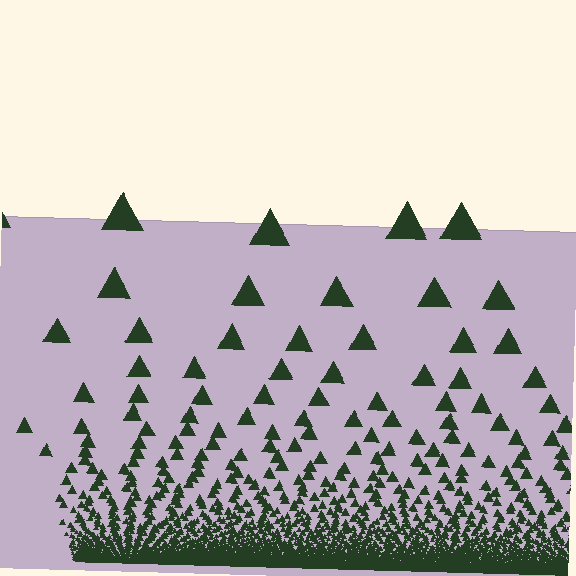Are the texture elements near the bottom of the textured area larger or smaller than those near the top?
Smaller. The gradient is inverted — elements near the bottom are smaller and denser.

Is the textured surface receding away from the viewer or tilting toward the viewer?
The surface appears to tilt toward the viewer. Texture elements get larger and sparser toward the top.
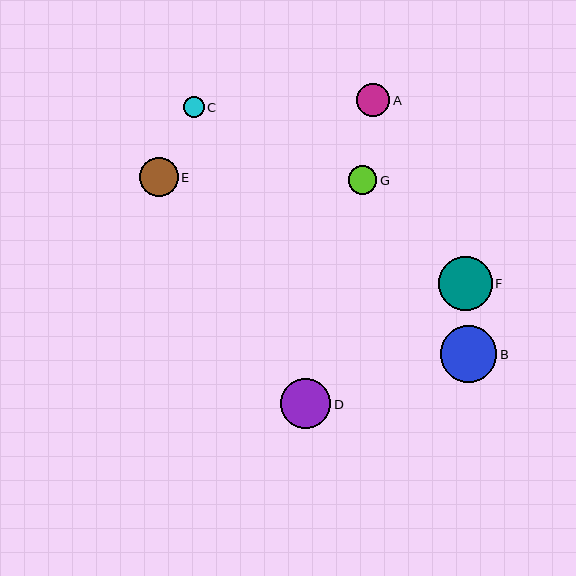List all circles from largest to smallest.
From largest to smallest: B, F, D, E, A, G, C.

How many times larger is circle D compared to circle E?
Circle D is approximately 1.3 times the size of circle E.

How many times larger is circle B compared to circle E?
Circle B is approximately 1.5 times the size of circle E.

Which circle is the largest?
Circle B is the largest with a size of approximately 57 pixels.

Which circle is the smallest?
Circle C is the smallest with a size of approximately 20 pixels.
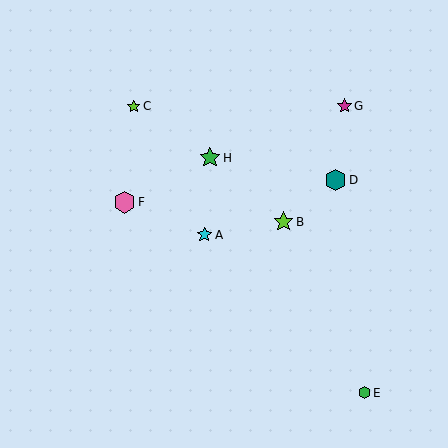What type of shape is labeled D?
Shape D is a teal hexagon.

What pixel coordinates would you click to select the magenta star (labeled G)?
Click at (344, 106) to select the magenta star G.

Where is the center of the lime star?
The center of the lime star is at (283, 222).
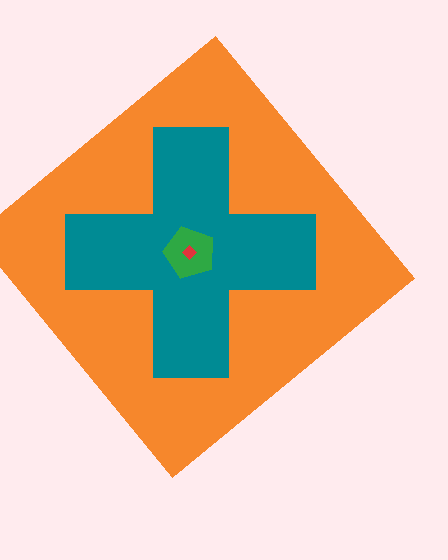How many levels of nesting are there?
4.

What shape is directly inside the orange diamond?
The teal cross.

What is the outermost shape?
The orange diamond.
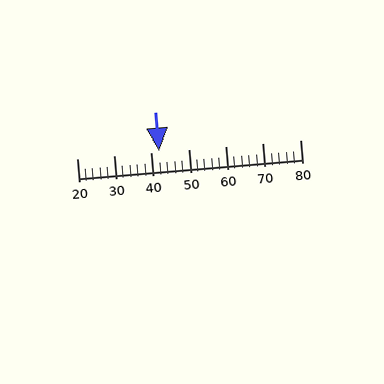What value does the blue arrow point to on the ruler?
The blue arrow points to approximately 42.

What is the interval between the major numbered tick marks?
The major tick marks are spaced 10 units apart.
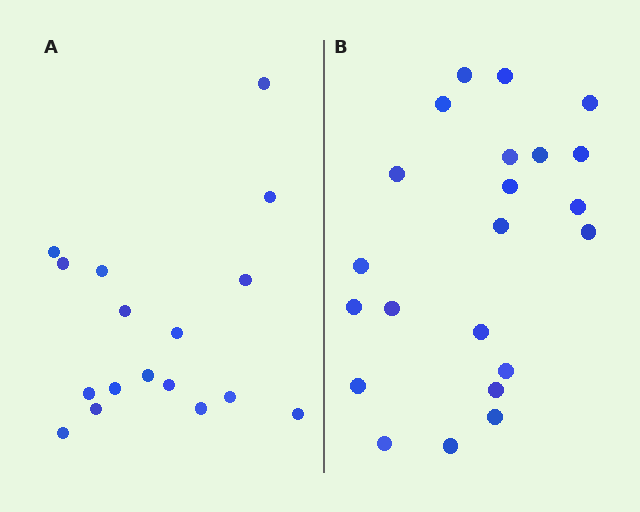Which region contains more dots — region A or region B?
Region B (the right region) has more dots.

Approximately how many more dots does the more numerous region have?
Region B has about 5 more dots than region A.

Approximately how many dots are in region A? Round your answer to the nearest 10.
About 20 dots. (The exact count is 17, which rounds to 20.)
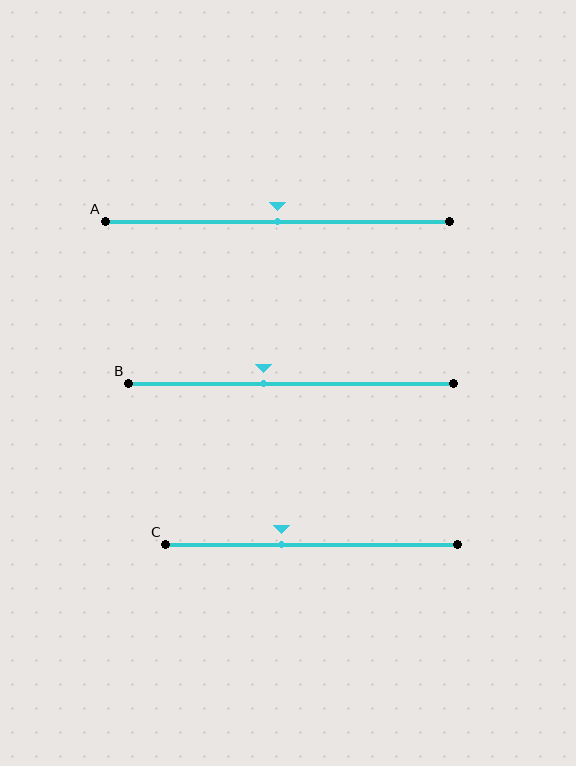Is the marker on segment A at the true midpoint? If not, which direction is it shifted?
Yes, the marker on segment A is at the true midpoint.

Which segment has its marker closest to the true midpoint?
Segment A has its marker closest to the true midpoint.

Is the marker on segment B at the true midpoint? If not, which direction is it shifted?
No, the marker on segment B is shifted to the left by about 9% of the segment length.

════════════════

- **Instruction**
Exactly reproduce each record, leaving out any pictures.

- **Reply to the task**
Are the texture elements near the bottom of the textured area larger or smaller than those near the top?
Smaller. The gradient is inverted — elements near the bottom are smaller and denser.

Is the textured surface receding away from the viewer or tilting toward the viewer?
The surface appears to tilt toward the viewer. Texture elements get larger and sparser toward the top.
List all circles from largest to smallest.
From largest to smallest: B, F, D, E, A, G, C.

How many times larger is circle D compared to circle E?
Circle D is approximately 1.3 times the size of circle E.

How many times larger is circle B compared to circle E?
Circle B is approximately 1.5 times the size of circle E.

Which circle is the largest?
Circle B is the largest with a size of approximately 57 pixels.

Which circle is the smallest?
Circle C is the smallest with a size of approximately 20 pixels.
What type of shape is labeled D?
Shape D is a teal hexagon.

What pixel coordinates would you click to select the magenta star (labeled G)?
Click at (344, 106) to select the magenta star G.

Where is the center of the lime star?
The center of the lime star is at (283, 222).
How many levels of nesting are there?
4.

What shape is directly inside the orange diamond?
The teal cross.

What is the outermost shape?
The orange diamond.
What value does the blue arrow point to on the ruler?
The blue arrow points to approximately 42.

What is the interval between the major numbered tick marks?
The major tick marks are spaced 10 units apart.
Which region contains more dots — region A or region B?
Region B (the right region) has more dots.

Approximately how many more dots does the more numerous region have?
Region B has about 5 more dots than region A.

Approximately how many dots are in region A? Round your answer to the nearest 10.
About 20 dots. (The exact count is 17, which rounds to 20.)
Is the marker on segment A at the true midpoint? If not, which direction is it shifted?
Yes, the marker on segment A is at the true midpoint.

Which segment has its marker closest to the true midpoint?
Segment A has its marker closest to the true midpoint.

Is the marker on segment B at the true midpoint? If not, which direction is it shifted?
No, the marker on segment B is shifted to the left by about 9% of the segment length.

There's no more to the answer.